#### Required task
Below are records; count the lines in them that hold "shown" and give only the count.

(Dataset rows concerning shapes)

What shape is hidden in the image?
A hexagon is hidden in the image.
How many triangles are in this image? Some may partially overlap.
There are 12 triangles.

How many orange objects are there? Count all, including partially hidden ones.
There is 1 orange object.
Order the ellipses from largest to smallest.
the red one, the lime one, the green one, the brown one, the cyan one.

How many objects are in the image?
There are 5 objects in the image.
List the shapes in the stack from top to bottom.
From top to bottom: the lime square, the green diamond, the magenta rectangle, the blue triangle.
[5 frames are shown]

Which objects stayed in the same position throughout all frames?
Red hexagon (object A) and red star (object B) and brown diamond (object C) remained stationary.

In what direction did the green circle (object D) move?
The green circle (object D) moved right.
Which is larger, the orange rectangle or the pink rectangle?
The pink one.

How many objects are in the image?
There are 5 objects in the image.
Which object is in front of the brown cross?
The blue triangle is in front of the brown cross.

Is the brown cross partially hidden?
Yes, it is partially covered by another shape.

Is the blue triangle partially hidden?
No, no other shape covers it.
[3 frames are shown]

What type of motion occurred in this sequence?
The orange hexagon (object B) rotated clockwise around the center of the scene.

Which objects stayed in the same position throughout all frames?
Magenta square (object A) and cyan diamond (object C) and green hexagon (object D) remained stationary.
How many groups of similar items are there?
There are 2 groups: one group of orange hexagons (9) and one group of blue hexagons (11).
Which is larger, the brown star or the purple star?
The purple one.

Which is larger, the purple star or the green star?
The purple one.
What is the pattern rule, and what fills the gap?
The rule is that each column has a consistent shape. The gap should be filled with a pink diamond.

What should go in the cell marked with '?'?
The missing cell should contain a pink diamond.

==

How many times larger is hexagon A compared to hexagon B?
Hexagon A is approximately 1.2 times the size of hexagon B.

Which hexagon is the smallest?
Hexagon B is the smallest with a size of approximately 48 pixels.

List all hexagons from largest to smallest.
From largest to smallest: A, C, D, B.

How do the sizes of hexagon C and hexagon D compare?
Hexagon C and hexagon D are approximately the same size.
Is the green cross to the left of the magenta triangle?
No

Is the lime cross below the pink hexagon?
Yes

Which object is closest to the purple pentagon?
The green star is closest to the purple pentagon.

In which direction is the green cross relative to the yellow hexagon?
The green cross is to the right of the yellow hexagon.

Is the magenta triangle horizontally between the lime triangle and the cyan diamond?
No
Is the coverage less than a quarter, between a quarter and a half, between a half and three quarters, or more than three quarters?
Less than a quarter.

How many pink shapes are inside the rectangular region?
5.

---

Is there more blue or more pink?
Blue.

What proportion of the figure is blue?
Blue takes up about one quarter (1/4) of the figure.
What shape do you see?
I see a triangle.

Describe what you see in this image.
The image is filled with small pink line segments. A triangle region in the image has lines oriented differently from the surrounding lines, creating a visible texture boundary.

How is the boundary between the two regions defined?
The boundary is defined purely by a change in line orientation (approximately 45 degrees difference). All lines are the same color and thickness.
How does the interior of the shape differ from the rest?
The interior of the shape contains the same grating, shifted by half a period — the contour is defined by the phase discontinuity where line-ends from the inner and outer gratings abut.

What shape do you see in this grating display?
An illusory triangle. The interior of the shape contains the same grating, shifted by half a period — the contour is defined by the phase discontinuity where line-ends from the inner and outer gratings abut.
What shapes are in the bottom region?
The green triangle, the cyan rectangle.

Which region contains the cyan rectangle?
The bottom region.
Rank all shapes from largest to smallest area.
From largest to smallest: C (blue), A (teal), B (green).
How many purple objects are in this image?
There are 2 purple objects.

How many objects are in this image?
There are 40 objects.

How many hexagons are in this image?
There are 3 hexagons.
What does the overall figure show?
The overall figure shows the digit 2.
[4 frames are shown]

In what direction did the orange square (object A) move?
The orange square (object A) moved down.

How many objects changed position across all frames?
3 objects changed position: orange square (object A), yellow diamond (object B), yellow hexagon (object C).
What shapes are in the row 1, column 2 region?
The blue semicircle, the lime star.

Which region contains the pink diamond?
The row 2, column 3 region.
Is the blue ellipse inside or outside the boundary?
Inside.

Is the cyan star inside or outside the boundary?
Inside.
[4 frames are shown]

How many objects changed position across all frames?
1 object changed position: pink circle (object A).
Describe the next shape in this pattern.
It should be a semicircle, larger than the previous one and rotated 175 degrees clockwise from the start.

#### Response to the task
4